= Task details =
Would it be possible to write out each entry below exactly, without the pictures?

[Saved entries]
Begin

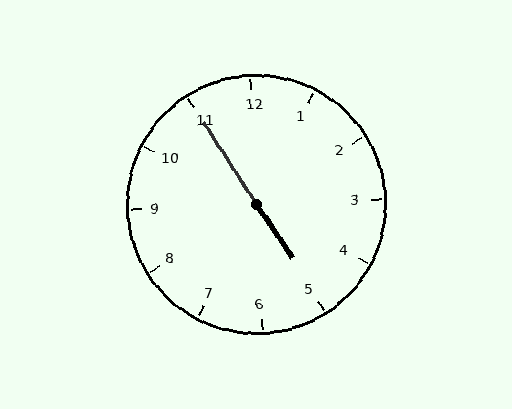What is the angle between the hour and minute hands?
Approximately 178 degrees.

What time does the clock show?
4:55.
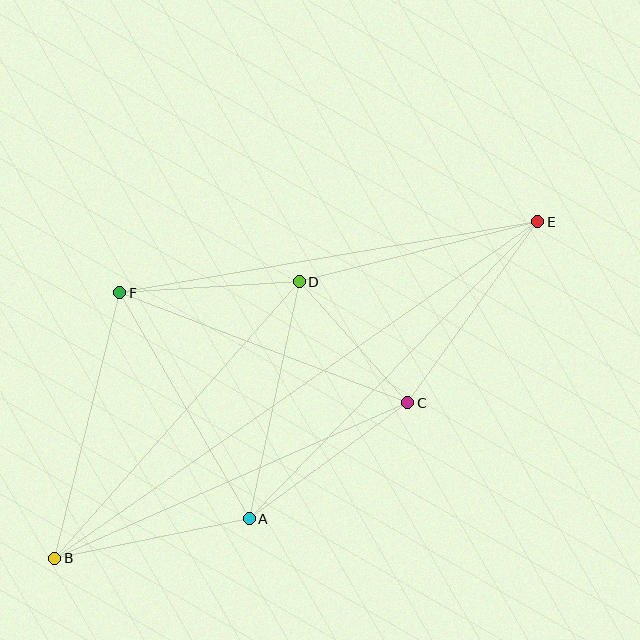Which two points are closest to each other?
Points C and D are closest to each other.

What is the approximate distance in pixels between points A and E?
The distance between A and E is approximately 414 pixels.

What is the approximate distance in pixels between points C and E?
The distance between C and E is approximately 223 pixels.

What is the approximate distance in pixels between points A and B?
The distance between A and B is approximately 199 pixels.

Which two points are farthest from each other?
Points B and E are farthest from each other.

End

= Correct response =
What is the angle between the hour and minute hands?
Approximately 178 degrees.

What time does the clock show?
4:55.
Which two points are closest to each other?
Points C and D are closest to each other.

What is the approximate distance in pixels between points A and E?
The distance between A and E is approximately 414 pixels.

What is the approximate distance in pixels between points C and E?
The distance between C and E is approximately 223 pixels.

What is the approximate distance in pixels between points A and B?
The distance between A and B is approximately 199 pixels.

Which two points are farthest from each other?
Points B and E are farthest from each other.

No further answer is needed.